_Exercise prompt_
Copy out the full data exactly as given; pictures should not be included.

== == ==

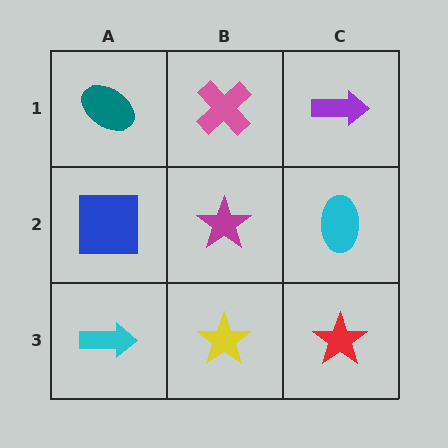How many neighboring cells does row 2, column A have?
3.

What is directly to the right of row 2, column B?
A cyan ellipse.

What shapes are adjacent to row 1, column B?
A magenta star (row 2, column B), a teal ellipse (row 1, column A), a purple arrow (row 1, column C).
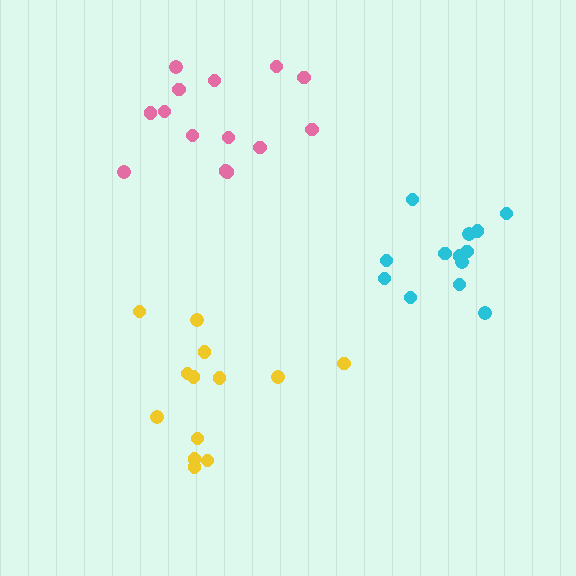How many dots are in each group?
Group 1: 13 dots, Group 2: 13 dots, Group 3: 14 dots (40 total).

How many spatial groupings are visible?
There are 3 spatial groupings.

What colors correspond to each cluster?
The clusters are colored: cyan, yellow, pink.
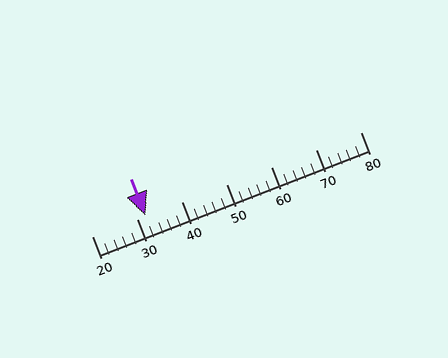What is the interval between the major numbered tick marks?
The major tick marks are spaced 10 units apart.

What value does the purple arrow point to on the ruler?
The purple arrow points to approximately 32.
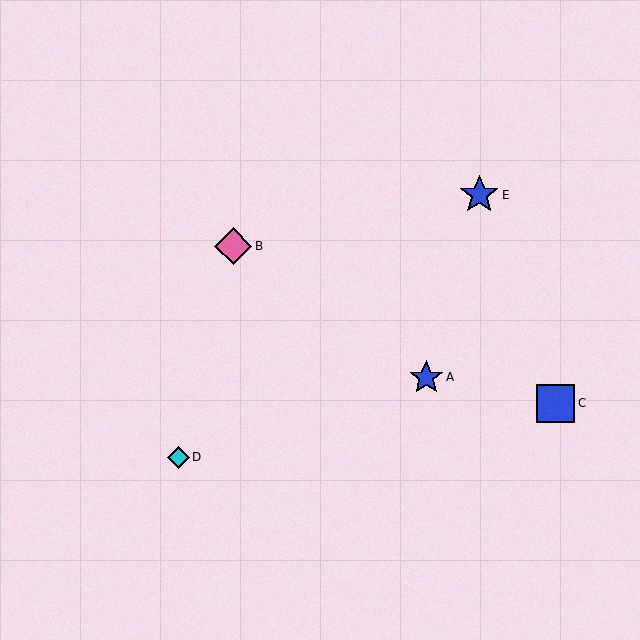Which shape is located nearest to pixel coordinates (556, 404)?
The blue square (labeled C) at (556, 403) is nearest to that location.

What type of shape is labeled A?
Shape A is a blue star.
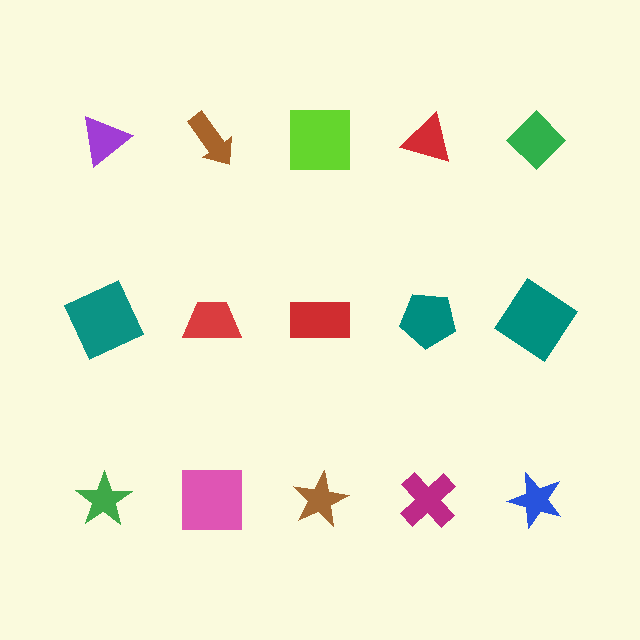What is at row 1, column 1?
A purple triangle.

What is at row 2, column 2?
A red trapezoid.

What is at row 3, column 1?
A green star.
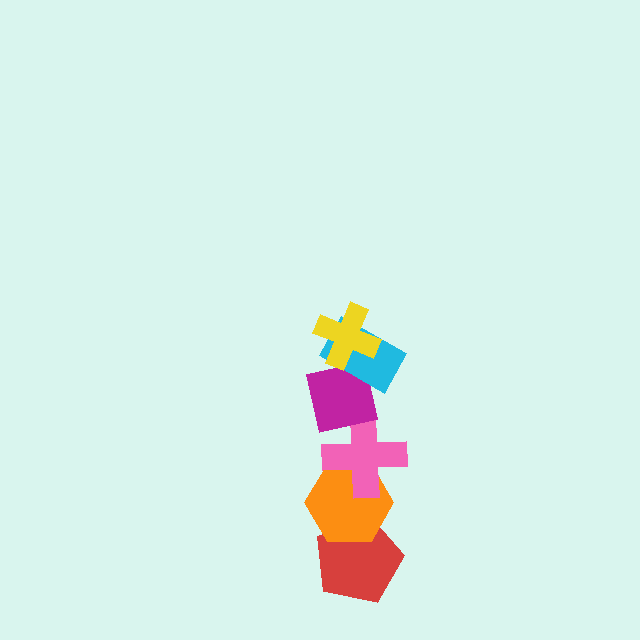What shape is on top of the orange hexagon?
The pink cross is on top of the orange hexagon.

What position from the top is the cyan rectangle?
The cyan rectangle is 2nd from the top.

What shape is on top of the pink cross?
The magenta square is on top of the pink cross.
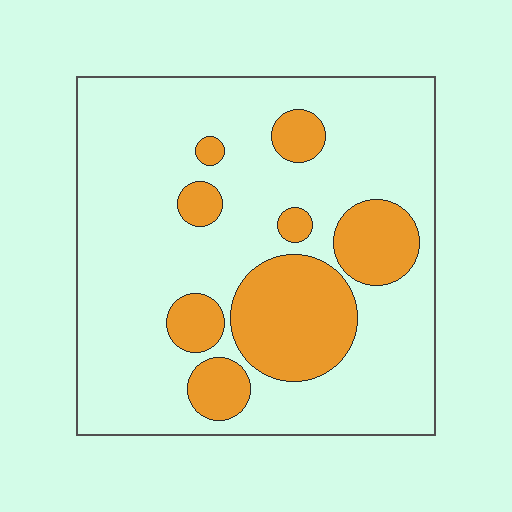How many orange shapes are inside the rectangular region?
8.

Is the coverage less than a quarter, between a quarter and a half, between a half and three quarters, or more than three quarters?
Less than a quarter.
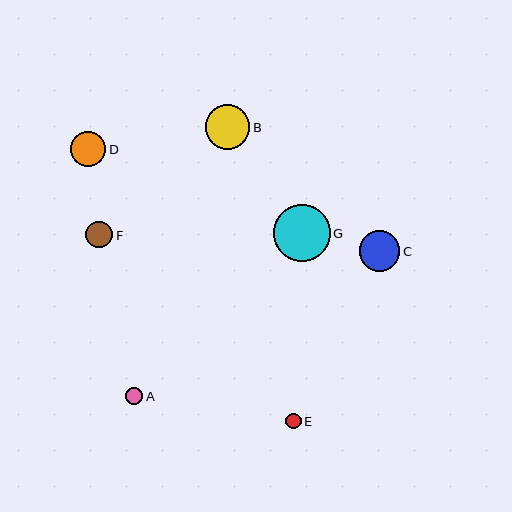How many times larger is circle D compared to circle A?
Circle D is approximately 2.1 times the size of circle A.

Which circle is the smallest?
Circle E is the smallest with a size of approximately 15 pixels.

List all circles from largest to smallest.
From largest to smallest: G, B, C, D, F, A, E.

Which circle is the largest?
Circle G is the largest with a size of approximately 57 pixels.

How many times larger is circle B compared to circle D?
Circle B is approximately 1.3 times the size of circle D.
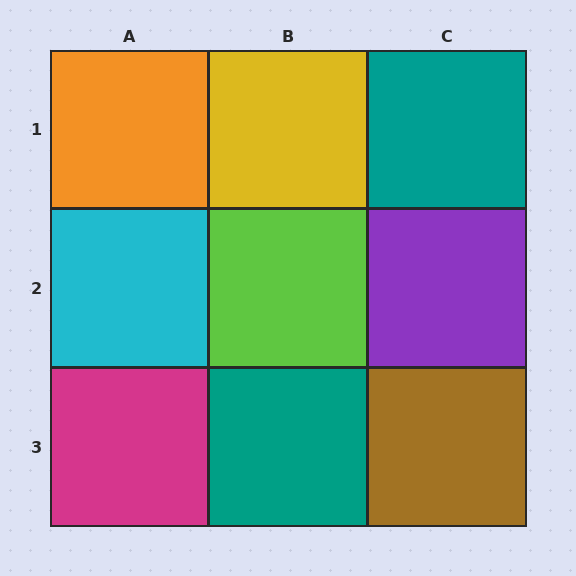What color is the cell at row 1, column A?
Orange.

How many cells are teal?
2 cells are teal.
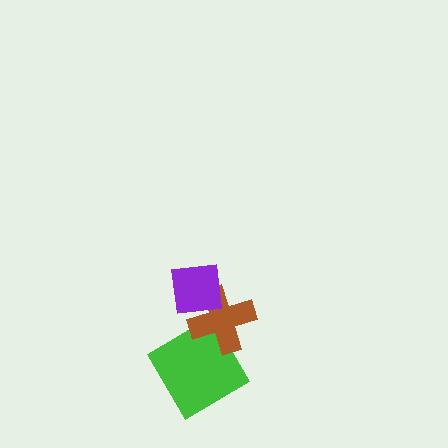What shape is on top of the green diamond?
The brown cross is on top of the green diamond.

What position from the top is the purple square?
The purple square is 1st from the top.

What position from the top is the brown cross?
The brown cross is 2nd from the top.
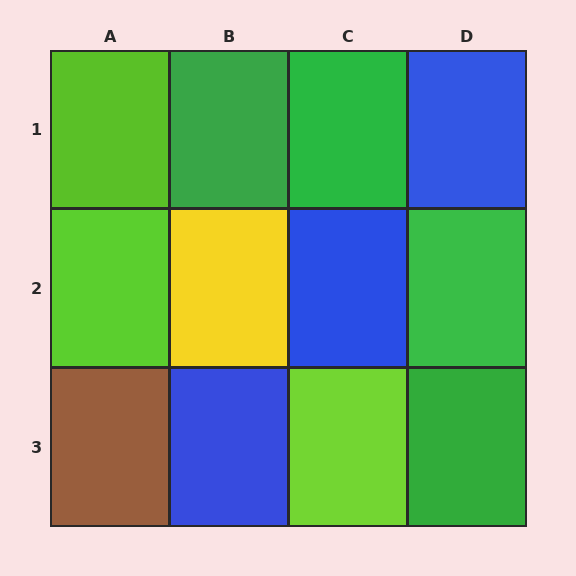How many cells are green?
4 cells are green.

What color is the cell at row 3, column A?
Brown.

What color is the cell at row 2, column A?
Lime.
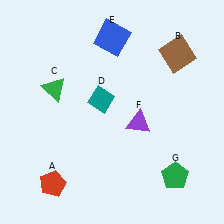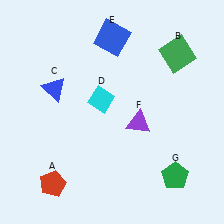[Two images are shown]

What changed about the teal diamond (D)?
In Image 1, D is teal. In Image 2, it changed to cyan.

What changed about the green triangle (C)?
In Image 1, C is green. In Image 2, it changed to blue.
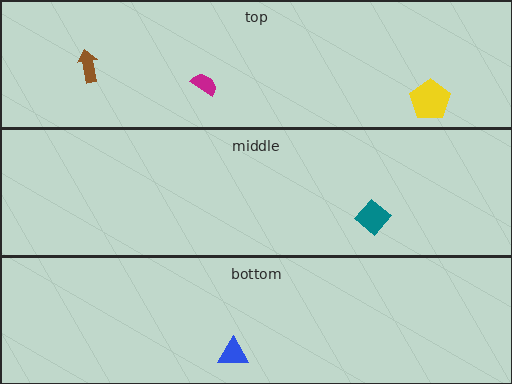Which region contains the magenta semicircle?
The top region.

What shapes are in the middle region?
The teal diamond.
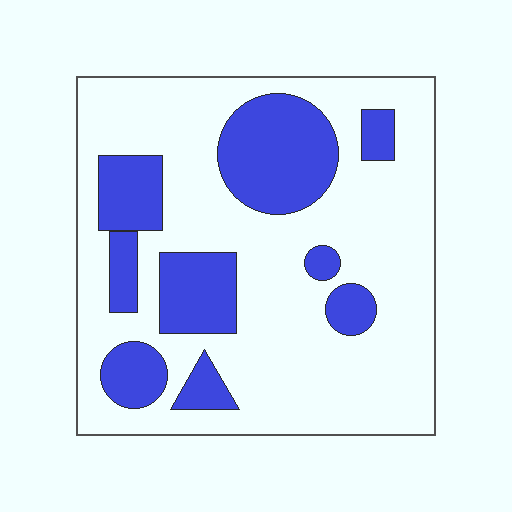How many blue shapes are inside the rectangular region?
9.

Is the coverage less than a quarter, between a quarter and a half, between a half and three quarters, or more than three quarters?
Between a quarter and a half.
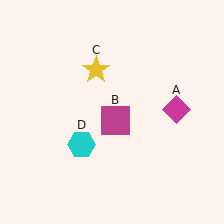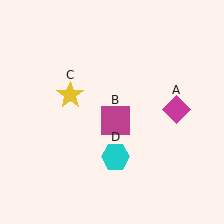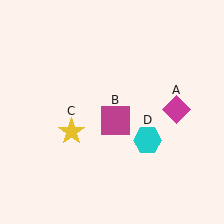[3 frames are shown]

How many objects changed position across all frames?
2 objects changed position: yellow star (object C), cyan hexagon (object D).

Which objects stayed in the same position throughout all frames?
Magenta diamond (object A) and magenta square (object B) remained stationary.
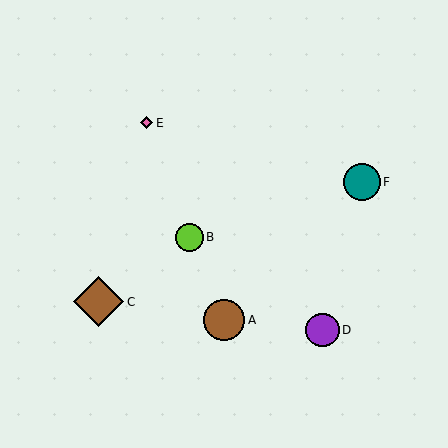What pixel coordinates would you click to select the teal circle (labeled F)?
Click at (362, 182) to select the teal circle F.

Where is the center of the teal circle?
The center of the teal circle is at (362, 182).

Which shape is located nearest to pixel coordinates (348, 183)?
The teal circle (labeled F) at (362, 182) is nearest to that location.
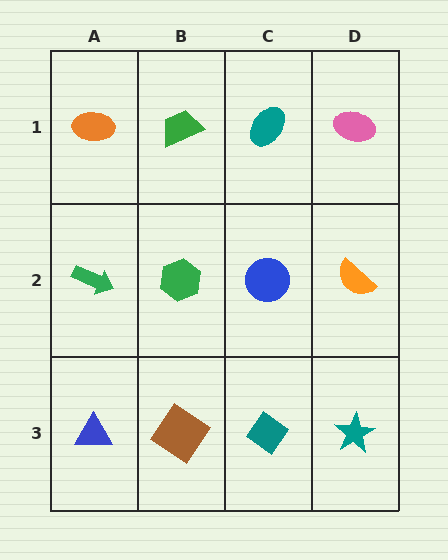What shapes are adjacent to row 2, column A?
An orange ellipse (row 1, column A), a blue triangle (row 3, column A), a green hexagon (row 2, column B).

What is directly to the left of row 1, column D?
A teal ellipse.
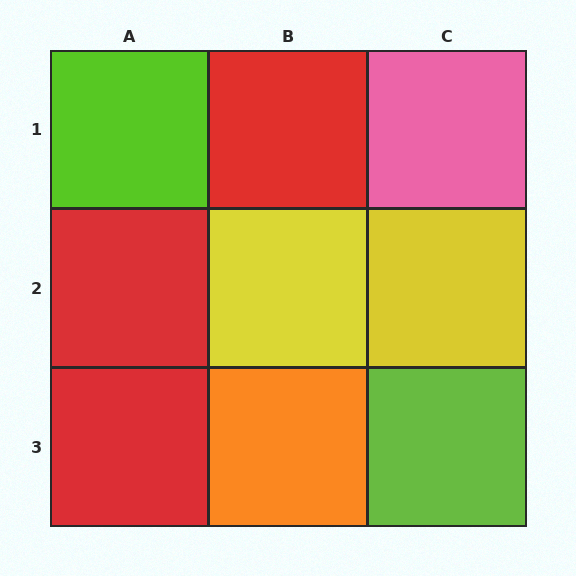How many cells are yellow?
2 cells are yellow.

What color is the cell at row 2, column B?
Yellow.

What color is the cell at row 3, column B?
Orange.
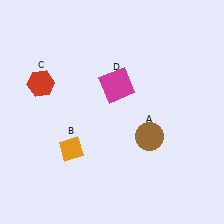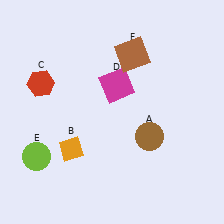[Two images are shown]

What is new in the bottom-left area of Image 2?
A lime circle (E) was added in the bottom-left area of Image 2.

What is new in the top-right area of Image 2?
A brown square (F) was added in the top-right area of Image 2.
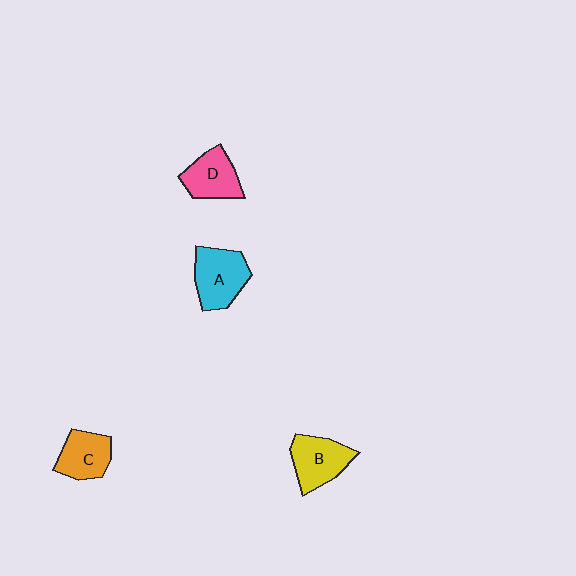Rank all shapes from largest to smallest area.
From largest to smallest: A (cyan), B (yellow), D (pink), C (orange).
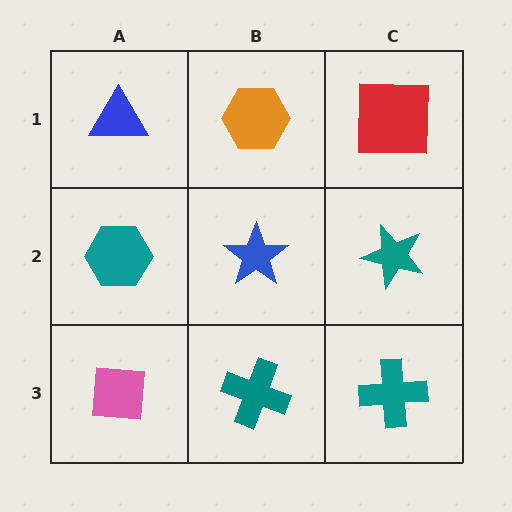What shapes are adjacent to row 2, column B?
An orange hexagon (row 1, column B), a teal cross (row 3, column B), a teal hexagon (row 2, column A), a teal star (row 2, column C).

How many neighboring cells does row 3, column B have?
3.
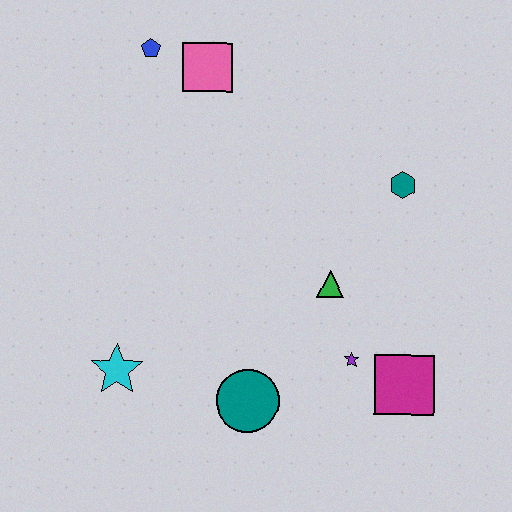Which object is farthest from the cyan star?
The teal hexagon is farthest from the cyan star.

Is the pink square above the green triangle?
Yes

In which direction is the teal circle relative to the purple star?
The teal circle is to the left of the purple star.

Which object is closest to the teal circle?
The purple star is closest to the teal circle.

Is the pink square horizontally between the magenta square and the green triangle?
No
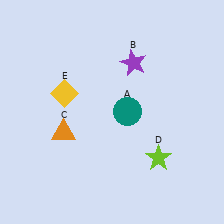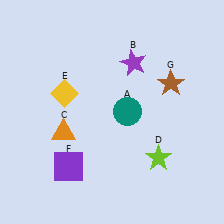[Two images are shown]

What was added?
A purple square (F), a brown star (G) were added in Image 2.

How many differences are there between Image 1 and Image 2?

== == ==

_Response box_
How many neighboring cells does row 2, column A have?
3.

What is directly to the right of row 2, column B?
A cyan ellipse.

What shapes are adjacent to row 1, column B?
A magenta star (row 2, column B), a teal ellipse (row 1, column A), a purple arrow (row 1, column C).
How many dots are in each group?
Group 1: 13 dots, Group 2: 13 dots, Group 3: 14 dots (40 total).

How many spatial groupings are visible?
There are 3 spatial groupings.

What colors correspond to each cluster?
The clusters are colored: cyan, yellow, pink.
What is the interval between the major numbered tick marks?
The major tick marks are spaced 10 units apart.

What value does the purple arrow point to on the ruler?
The purple arrow points to approximately 32.
Which shape is located nearest to pixel coordinates (556, 404)?
The blue square (labeled C) at (556, 403) is nearest to that location.

What type of shape is labeled A?
Shape A is a blue star.
What is at row 1, column 1?
A purple triangle.

What is at row 2, column 2?
A red trapezoid.

What is at row 3, column 1?
A green star.
What shape is on top of the orange hexagon?
The pink cross is on top of the orange hexagon.

What position from the top is the cyan rectangle?
The cyan rectangle is 2nd from the top.

What shape is on top of the pink cross?
The magenta square is on top of the pink cross.
How many orange shapes are inside the rectangular region?
8.

Is the coverage less than a quarter, between a quarter and a half, between a half and three quarters, or more than three quarters?
Less than a quarter.
How many times larger is circle D compared to circle A?
Circle D is approximately 2.1 times the size of circle A.

Which circle is the smallest?
Circle E is the smallest with a size of approximately 15 pixels.

List all circles from largest to smallest.
From largest to smallest: G, B, C, D, F, A, E.

Which circle is the largest?
Circle G is the largest with a size of approximately 57 pixels.

How many times larger is circle B compared to circle D?
Circle B is approximately 1.3 times the size of circle D.
What color is the cell at row 1, column A?
Orange.

How many cells are teal?
2 cells are teal.
What shape is on top of the green diamond?
The brown cross is on top of the green diamond.

What position from the top is the purple square?
The purple square is 1st from the top.

What position from the top is the brown cross?
The brown cross is 2nd from the top.
How many cells are green?
4 cells are green.

What color is the cell at row 3, column A?
Brown.

What color is the cell at row 2, column A?
Lime.
[Two images are shown]

What changed about the teal diamond (D)?
In Image 1, D is teal. In Image 2, it changed to cyan.

What changed about the green triangle (C)?
In Image 1, C is green. In Image 2, it changed to blue.
Which region contains the magenta semicircle?
The top region.

What shapes are in the middle region?
The teal diamond.
How many blue shapes are inside the rectangular region?
9.

Is the coverage less than a quarter, between a quarter and a half, between a half and three quarters, or more than three quarters?
Between a quarter and a half.
[3 frames are shown]

How many objects changed position across all frames?
2 objects changed position: yellow star (object C), cyan hexagon (object D).

Which objects stayed in the same position throughout all frames?
Magenta diamond (object A) and magenta square (object B) remained stationary.
What pixel coordinates would you click to select the teal circle (labeled F)?
Click at (362, 182) to select the teal circle F.

Where is the center of the teal circle?
The center of the teal circle is at (362, 182).

Which shape is located nearest to pixel coordinates (348, 183)?
The teal circle (labeled F) at (362, 182) is nearest to that location.
What shapes are adjacent to row 2, column A?
An orange ellipse (row 1, column A), a blue triangle (row 3, column A), a green hexagon (row 2, column B).

What is directly to the left of row 1, column D?
A teal ellipse.
How many cells are yellow?
2 cells are yellow.

What color is the cell at row 2, column B?
Yellow.

What color is the cell at row 3, column B?
Orange.
[Two images are shown]

What is new in the bottom-left area of Image 2?
A lime circle (E) was added in the bottom-left area of Image 2.

What is new in the top-right area of Image 2?
A brown square (F) was added in the top-right area of Image 2.
Rank all shapes from largest to smallest area.
From largest to smallest: A (cyan), B (yellow), D (pink), C (orange).
What shapes are adjacent to row 2, column B?
An orange hexagon (row 1, column B), a teal cross (row 3, column B), a teal hexagon (row 2, column A), a teal star (row 2, column C).

How many neighboring cells does row 3, column B have?
3.
Which object is farthest from the cyan star?
The teal hexagon is farthest from the cyan star.

Is the pink square above the green triangle?
Yes

In which direction is the teal circle relative to the purple star?
The teal circle is to the left of the purple star.

Which object is closest to the teal circle?
The purple star is closest to the teal circle.

Is the pink square horizontally between the magenta square and the green triangle?
No
[Two images are shown]

What was added?
A purple square (F), a brown star (G) were added in Image 2.

How many differences are there between Image 1 and Image 2?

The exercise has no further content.